-- BEGIN DATA PROVIDED --
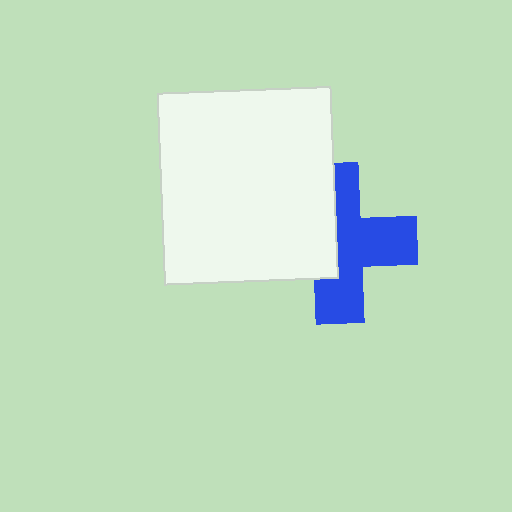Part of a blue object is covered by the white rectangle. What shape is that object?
It is a cross.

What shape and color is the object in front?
The object in front is a white rectangle.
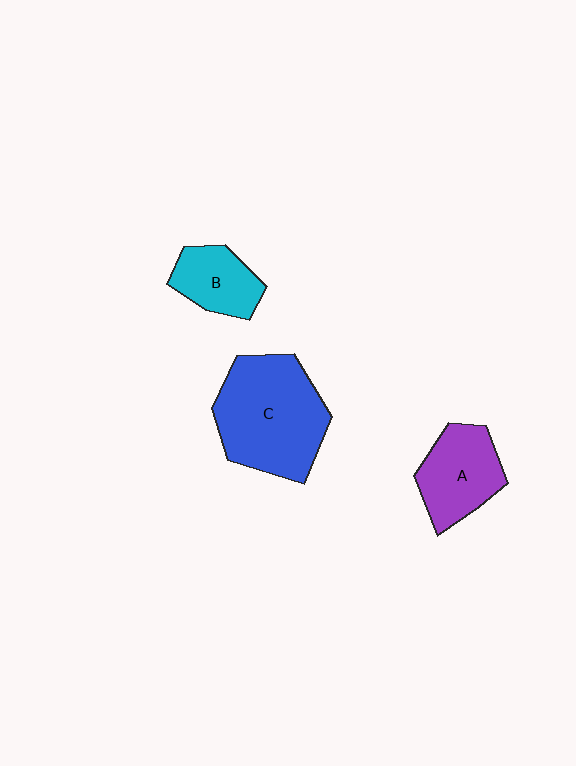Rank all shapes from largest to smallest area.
From largest to smallest: C (blue), A (purple), B (cyan).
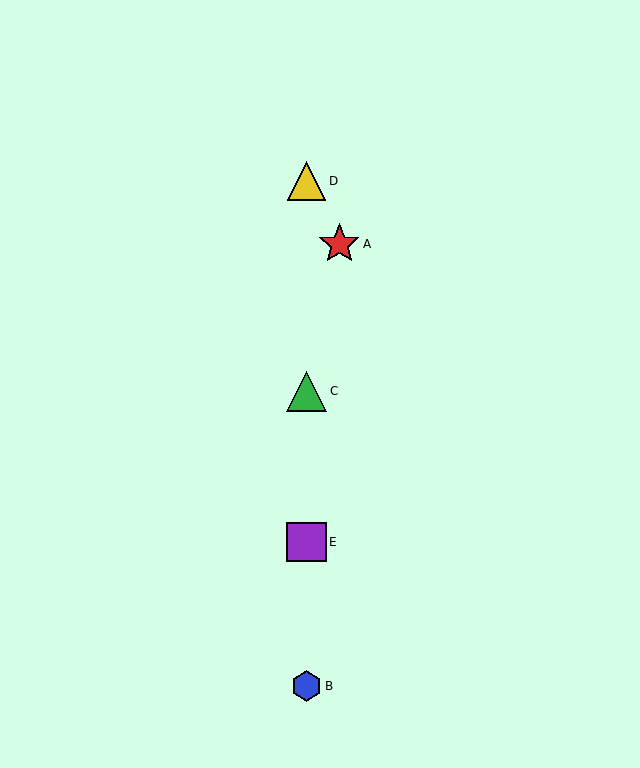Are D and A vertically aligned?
No, D is at x≈306 and A is at x≈339.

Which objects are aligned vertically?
Objects B, C, D, E are aligned vertically.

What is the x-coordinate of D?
Object D is at x≈306.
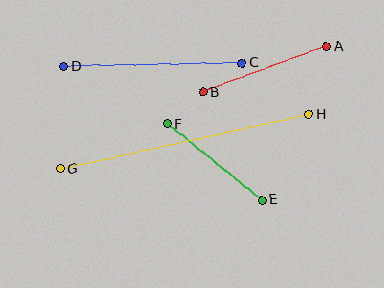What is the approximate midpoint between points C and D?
The midpoint is at approximately (153, 65) pixels.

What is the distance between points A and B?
The distance is approximately 132 pixels.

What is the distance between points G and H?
The distance is approximately 254 pixels.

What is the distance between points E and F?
The distance is approximately 122 pixels.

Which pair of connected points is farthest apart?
Points G and H are farthest apart.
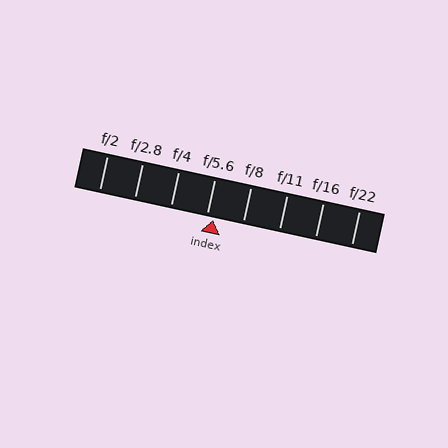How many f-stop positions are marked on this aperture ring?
There are 8 f-stop positions marked.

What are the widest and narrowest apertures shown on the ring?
The widest aperture shown is f/2 and the narrowest is f/22.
-- END DATA PROVIDED --
_WHAT THIS TASK INVOLVES_
Transcribe the records above exactly, leaving out every picture.

_TASK RESPONSE_
Part of a blue object is covered by the white rectangle. What shape is that object?
It is a cross.

What shape and color is the object in front?
The object in front is a white rectangle.
Rank all shapes from largest to smallest area.
From largest to smallest: C (blue), A (purple), B (cyan).
Are D and A vertically aligned?
No, D is at x≈306 and A is at x≈339.

Which objects are aligned vertically?
Objects B, C, D, E are aligned vertically.

What is the x-coordinate of D?
Object D is at x≈306.
What is the approximate midpoint between points C and D?
The midpoint is at approximately (153, 65) pixels.

What is the distance between points A and B?
The distance is approximately 132 pixels.

What is the distance between points G and H?
The distance is approximately 254 pixels.

What is the distance between points E and F?
The distance is approximately 122 pixels.

Which pair of connected points is farthest apart?
Points G and H are farthest apart.
How many f-stop positions are marked on this aperture ring?
There are 8 f-stop positions marked.

What are the widest and narrowest apertures shown on the ring?
The widest aperture shown is f/2 and the narrowest is f/22.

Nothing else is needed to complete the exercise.